» **WORK TO BE COMPLETED**
Return each line of the data below verbatim; pictures are to be left out.

-- START INPUT FOR THIS TASK --

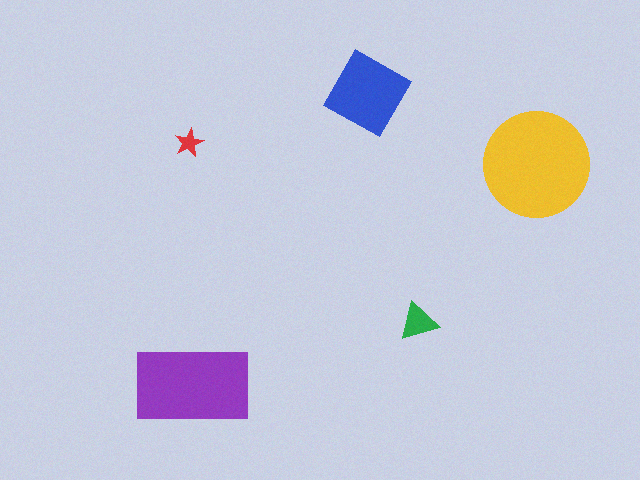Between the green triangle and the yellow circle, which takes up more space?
The yellow circle.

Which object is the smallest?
The red star.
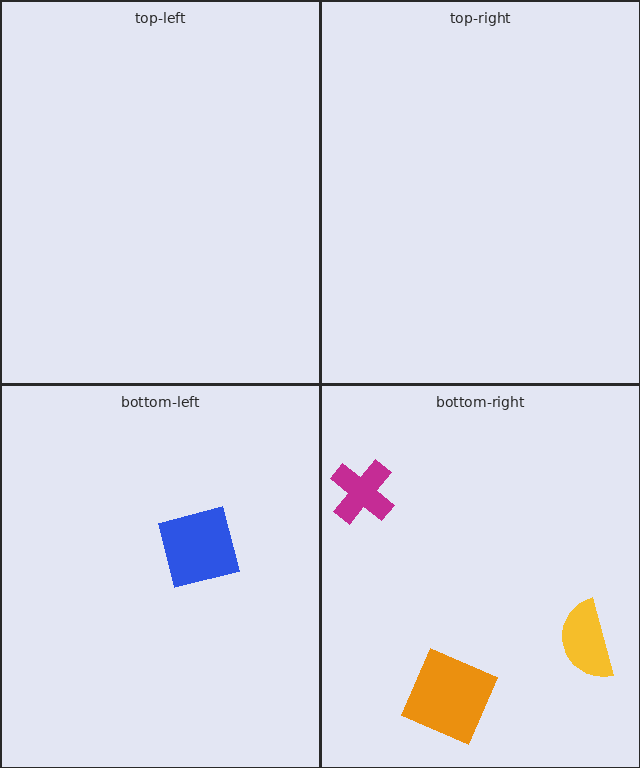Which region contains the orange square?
The bottom-right region.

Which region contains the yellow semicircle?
The bottom-right region.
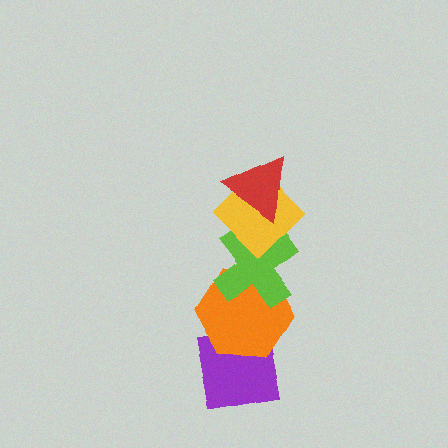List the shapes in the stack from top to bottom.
From top to bottom: the red triangle, the yellow diamond, the lime cross, the orange hexagon, the purple square.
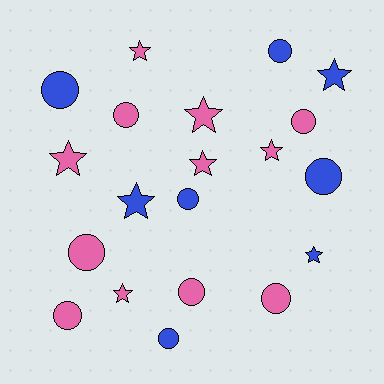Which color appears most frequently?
Pink, with 12 objects.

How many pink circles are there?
There are 6 pink circles.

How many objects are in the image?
There are 20 objects.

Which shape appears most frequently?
Circle, with 11 objects.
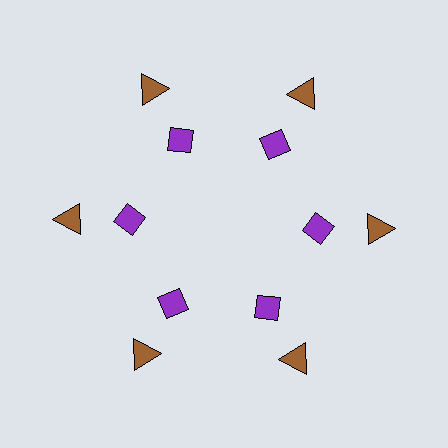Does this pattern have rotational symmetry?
Yes, this pattern has 6-fold rotational symmetry. It looks the same after rotating 60 degrees around the center.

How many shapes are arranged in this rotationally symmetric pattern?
There are 12 shapes, arranged in 6 groups of 2.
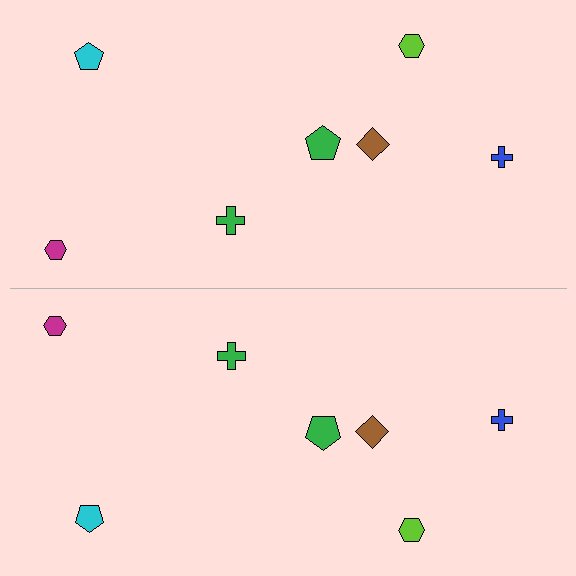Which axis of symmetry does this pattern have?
The pattern has a horizontal axis of symmetry running through the center of the image.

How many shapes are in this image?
There are 14 shapes in this image.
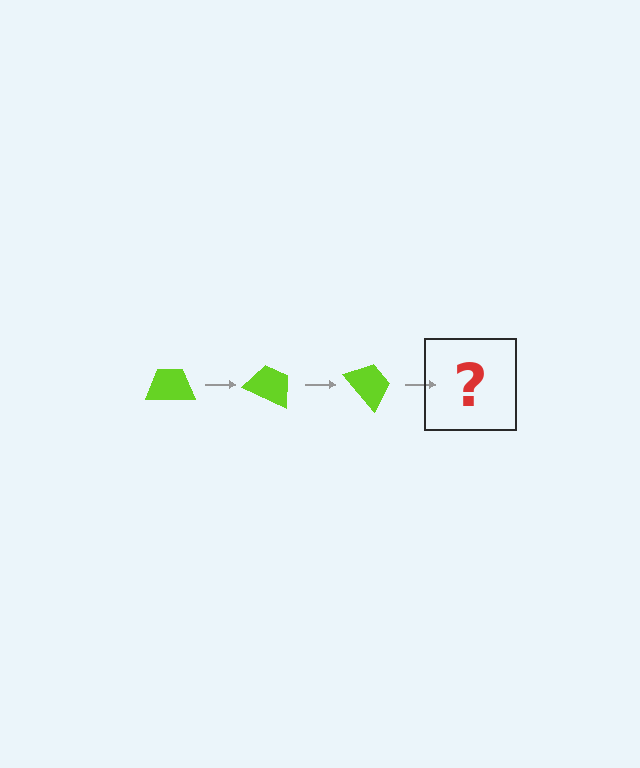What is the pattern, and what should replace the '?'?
The pattern is that the trapezoid rotates 25 degrees clockwise each step. The '?' should be a lime trapezoid rotated 75 degrees clockwise.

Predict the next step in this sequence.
The next step is a lime trapezoid rotated 75 degrees clockwise.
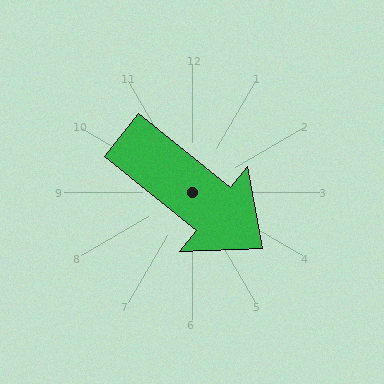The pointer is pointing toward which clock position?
Roughly 4 o'clock.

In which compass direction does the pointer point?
Southeast.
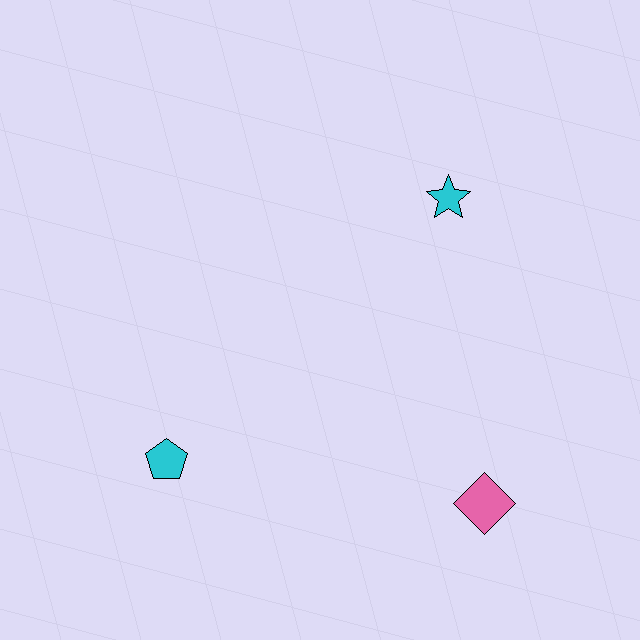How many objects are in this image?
There are 3 objects.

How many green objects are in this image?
There are no green objects.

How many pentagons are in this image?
There is 1 pentagon.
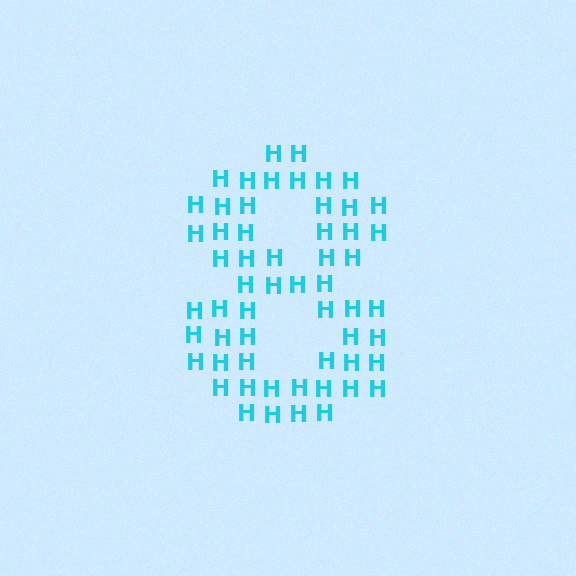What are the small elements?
The small elements are letter H's.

-- END INPUT FOR THIS TASK --

» **WRITTEN ANSWER**
Between the green triangle and the yellow circle, which takes up more space?
The yellow circle.

Which object is the smallest?
The red star.
Which region contains the orange square?
The bottom-right region.

Which region contains the yellow semicircle?
The bottom-right region.
List the shapes in the stack from top to bottom.
From top to bottom: the red triangle, the yellow diamond, the lime cross, the orange hexagon, the purple square.
Which color appears most frequently?
Pink, with 12 objects.

How many pink circles are there?
There are 6 pink circles.

How many objects are in the image?
There are 20 objects.

Which shape appears most frequently?
Circle, with 11 objects.
Does this pattern have rotational symmetry?
Yes, this pattern has 6-fold rotational symmetry. It looks the same after rotating 60 degrees around the center.

How many shapes are arranged in this rotationally symmetric pattern?
There are 12 shapes, arranged in 6 groups of 2.
Which axis of symmetry does this pattern have?
The pattern has a horizontal axis of symmetry running through the center of the image.

How many shapes are in this image?
There are 14 shapes in this image.
What is the pattern, and what should replace the '?'?
The pattern is that the trapezoid rotates 25 degrees clockwise each step. The '?' should be a lime trapezoid rotated 75 degrees clockwise.

Predict the next step in this sequence.
The next step is a lime trapezoid rotated 75 degrees clockwise.
The pointer is pointing toward which clock position?
Roughly 4 o'clock.

In which compass direction does the pointer point?
Southeast.
How many objects are in this image?
There are 3 objects.

How many green objects are in this image?
There are no green objects.

How many pentagons are in this image?
There is 1 pentagon.
What are the small elements?
The small elements are letter H's.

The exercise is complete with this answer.